━━━━━ Data for processing ━━━━━

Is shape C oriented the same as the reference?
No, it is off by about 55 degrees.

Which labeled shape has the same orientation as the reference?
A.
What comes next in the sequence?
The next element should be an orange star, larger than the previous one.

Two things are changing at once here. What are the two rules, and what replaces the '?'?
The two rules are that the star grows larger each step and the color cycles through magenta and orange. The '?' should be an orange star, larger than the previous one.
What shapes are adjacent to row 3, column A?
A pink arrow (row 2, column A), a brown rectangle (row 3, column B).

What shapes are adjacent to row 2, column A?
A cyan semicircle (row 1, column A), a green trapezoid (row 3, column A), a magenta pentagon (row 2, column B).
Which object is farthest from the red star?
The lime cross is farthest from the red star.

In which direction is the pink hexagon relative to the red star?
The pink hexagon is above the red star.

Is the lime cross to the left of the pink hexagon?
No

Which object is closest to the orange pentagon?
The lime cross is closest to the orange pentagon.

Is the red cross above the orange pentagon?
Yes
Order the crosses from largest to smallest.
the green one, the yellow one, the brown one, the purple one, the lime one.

━━━━━
━━━━━ Data for processing ━━━━━

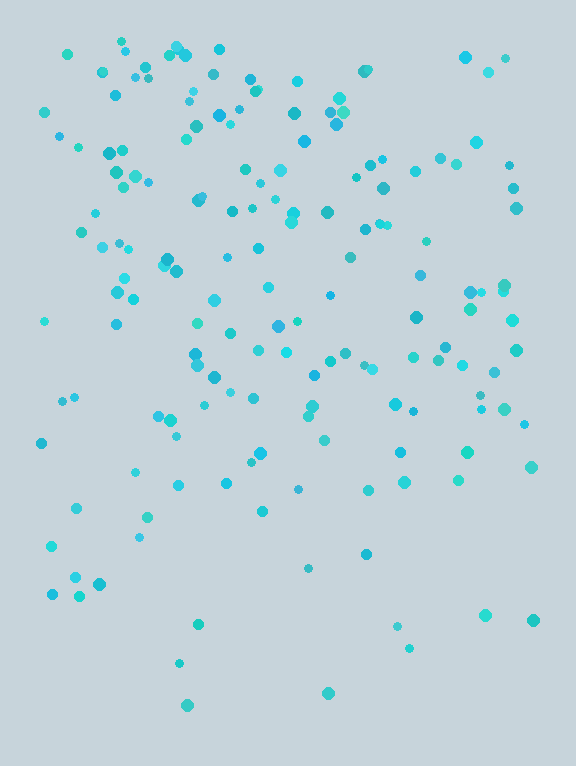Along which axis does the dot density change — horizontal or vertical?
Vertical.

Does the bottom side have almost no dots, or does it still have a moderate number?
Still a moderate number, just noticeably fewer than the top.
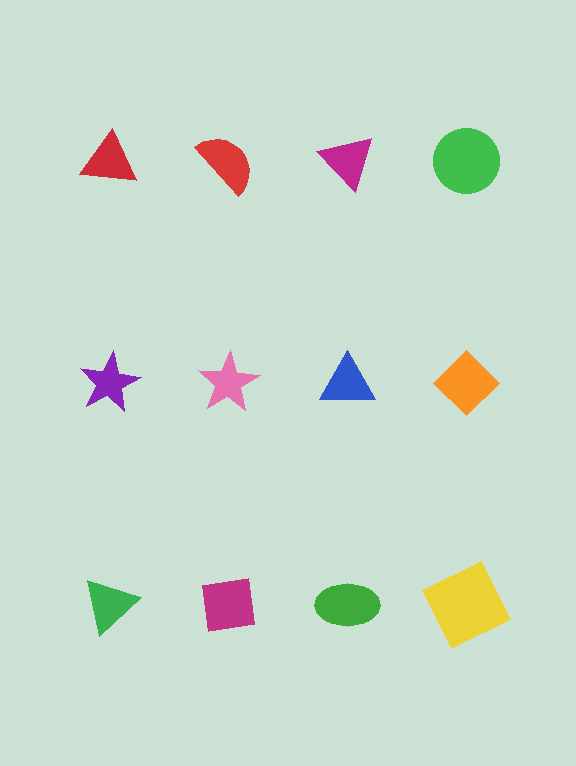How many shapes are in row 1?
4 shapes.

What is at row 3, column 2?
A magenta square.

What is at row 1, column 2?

━━━━━

» **Instructions to follow**: Only the lines from the one with "Does the bottom" through the one with "What is at row 1, column 2?" belong in your copy; retype them exactly and drop any pictures.

» **The reply**:
Does the bottom side have almost no dots, or does it still have a moderate number?
Still a moderate number, just noticeably fewer than the top.
How many shapes are in row 1?
4 shapes.

What is at row 3, column 2?
A magenta square.

What is at row 1, column 2?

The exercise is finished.